EXERCISE OBJECTIVE
Which lines run from the one containing "Along which axis" to the end of the records? Write them out exactly, both ends included, and nothing else.

Stored data entries
=== Section Start ===

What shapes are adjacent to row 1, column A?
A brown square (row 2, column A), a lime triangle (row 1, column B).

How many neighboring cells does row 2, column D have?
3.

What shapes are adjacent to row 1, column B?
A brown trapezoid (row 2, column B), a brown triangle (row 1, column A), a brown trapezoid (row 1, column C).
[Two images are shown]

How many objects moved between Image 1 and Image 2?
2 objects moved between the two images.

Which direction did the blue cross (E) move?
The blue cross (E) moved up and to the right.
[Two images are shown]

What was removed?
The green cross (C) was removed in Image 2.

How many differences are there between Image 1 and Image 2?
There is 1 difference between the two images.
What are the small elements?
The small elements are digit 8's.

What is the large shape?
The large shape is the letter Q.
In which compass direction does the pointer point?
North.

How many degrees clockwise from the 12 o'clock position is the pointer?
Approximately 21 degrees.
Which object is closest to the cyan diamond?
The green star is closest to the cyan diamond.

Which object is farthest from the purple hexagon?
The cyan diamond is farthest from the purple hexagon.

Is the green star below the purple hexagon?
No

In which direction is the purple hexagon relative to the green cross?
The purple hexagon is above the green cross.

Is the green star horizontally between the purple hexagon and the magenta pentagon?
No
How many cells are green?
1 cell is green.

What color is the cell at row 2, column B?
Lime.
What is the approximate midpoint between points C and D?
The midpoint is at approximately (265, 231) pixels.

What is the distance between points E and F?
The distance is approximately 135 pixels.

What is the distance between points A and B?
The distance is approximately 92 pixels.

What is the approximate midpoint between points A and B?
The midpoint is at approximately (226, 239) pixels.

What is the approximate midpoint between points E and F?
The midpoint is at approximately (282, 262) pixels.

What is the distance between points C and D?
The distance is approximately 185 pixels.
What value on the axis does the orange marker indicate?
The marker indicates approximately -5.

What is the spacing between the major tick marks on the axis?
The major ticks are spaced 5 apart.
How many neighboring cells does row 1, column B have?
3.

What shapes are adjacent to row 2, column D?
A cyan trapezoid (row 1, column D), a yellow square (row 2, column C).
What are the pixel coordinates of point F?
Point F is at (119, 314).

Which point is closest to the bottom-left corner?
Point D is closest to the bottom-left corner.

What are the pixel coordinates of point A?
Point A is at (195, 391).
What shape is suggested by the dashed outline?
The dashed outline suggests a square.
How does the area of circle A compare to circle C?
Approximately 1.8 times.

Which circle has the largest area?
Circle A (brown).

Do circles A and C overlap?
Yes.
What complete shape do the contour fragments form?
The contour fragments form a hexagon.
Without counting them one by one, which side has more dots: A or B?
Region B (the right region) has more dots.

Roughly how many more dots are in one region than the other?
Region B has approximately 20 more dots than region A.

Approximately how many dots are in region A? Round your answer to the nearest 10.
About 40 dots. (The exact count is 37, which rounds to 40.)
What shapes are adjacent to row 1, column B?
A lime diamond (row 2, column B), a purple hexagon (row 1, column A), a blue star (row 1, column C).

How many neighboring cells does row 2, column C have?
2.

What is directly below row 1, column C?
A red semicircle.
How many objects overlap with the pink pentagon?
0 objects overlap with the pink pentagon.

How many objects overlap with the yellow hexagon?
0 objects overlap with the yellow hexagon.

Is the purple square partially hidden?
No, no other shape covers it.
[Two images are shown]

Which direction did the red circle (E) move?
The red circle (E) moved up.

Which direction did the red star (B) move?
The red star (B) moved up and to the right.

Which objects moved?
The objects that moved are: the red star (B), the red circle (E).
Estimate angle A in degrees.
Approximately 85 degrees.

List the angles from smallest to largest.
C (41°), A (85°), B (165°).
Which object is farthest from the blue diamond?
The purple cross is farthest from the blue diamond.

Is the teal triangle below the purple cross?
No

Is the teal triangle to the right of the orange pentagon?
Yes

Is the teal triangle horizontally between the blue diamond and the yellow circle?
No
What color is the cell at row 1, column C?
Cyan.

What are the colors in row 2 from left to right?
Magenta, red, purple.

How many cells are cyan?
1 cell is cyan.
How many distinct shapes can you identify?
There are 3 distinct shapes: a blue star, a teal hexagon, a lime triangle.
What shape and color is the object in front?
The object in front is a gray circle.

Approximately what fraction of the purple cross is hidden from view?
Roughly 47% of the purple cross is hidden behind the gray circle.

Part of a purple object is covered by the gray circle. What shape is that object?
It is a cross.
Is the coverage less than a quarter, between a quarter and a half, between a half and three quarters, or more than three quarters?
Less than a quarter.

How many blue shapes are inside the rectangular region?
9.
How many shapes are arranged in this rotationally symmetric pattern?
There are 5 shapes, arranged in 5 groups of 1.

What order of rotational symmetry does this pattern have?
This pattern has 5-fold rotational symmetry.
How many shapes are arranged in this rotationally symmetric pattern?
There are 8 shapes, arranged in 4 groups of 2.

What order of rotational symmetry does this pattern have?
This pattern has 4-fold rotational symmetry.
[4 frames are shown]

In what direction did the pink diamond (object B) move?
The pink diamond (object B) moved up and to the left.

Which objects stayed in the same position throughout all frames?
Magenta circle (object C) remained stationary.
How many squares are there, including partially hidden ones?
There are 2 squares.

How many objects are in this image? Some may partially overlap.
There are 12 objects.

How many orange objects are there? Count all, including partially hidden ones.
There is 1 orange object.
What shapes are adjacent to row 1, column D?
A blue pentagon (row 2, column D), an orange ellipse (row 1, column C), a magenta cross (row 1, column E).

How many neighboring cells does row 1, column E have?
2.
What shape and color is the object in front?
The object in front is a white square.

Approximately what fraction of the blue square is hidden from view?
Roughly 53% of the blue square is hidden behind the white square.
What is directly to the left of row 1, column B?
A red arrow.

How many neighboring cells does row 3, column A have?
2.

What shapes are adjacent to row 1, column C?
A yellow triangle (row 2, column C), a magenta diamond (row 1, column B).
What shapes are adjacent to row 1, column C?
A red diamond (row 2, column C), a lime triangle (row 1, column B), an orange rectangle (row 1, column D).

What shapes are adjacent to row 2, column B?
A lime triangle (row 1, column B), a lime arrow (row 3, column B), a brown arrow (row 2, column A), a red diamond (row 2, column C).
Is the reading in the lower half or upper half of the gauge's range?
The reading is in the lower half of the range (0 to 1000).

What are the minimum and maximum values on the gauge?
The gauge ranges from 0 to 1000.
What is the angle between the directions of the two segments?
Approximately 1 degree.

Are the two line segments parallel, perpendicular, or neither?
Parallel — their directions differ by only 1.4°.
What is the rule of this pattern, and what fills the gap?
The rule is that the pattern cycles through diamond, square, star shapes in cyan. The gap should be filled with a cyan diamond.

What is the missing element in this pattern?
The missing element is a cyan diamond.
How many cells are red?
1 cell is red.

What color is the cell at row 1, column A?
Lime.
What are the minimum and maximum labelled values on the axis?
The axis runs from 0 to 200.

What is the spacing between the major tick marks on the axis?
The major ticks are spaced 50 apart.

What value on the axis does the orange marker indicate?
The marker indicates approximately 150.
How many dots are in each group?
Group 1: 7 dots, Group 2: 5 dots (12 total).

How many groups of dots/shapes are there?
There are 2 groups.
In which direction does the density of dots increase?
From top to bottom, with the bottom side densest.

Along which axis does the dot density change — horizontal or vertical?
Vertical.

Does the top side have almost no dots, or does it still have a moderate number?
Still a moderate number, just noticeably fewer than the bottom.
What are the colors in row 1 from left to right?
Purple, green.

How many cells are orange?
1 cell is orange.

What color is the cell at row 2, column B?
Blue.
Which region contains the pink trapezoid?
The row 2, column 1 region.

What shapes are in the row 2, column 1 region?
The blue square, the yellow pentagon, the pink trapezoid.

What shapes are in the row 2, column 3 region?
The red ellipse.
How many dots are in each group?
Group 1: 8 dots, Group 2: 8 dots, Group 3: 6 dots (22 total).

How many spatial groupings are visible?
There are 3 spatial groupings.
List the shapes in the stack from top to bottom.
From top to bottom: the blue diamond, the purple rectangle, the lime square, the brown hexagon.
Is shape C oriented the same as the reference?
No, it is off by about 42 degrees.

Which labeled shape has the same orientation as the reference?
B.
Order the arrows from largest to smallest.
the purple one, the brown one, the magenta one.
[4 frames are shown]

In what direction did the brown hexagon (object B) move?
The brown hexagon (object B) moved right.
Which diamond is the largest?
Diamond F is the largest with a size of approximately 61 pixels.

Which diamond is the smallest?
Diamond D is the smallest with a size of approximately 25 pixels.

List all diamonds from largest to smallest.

=== Section End ===

RESULT FOR THIS EXERCISE
Along which axis does the dot density change — horizontal or vertical?
Vertical.

Does the top side have almost no dots, or does it still have a moderate number?
Still a moderate number, just noticeably fewer than the bottom.
What are the colors in row 1 from left to right?
Purple, green.

How many cells are orange?
1 cell is orange.

What color is the cell at row 2, column B?
Blue.
Which region contains the pink trapezoid?
The row 2, column 1 region.

What shapes are in the row 2, column 1 region?
The blue square, the yellow pentagon, the pink trapezoid.

What shapes are in the row 2, column 3 region?
The red ellipse.
How many dots are in each group?
Group 1: 8 dots, Group 2: 8 dots, Group 3: 6 dots (22 total).

How many spatial groupings are visible?
There are 3 spatial groupings.
List the shapes in the stack from top to bottom.
From top to bottom: the blue diamond, the purple rectangle, the lime square, the brown hexagon.
Is shape C oriented the same as the reference?
No, it is off by about 42 degrees.

Which labeled shape has the same orientation as the reference?
B.
Order the arrows from largest to smallest.
the purple one, the brown one, the magenta one.
[4 frames are shown]

In what direction did the brown hexagon (object B) move?
The brown hexagon (object B) moved right.
Which diamond is the largest?
Diamond F is the largest with a size of approximately 61 pixels.

Which diamond is the smallest?
Diamond D is the smallest with a size of approximately 25 pixels.

List all diamonds from largest to smallest.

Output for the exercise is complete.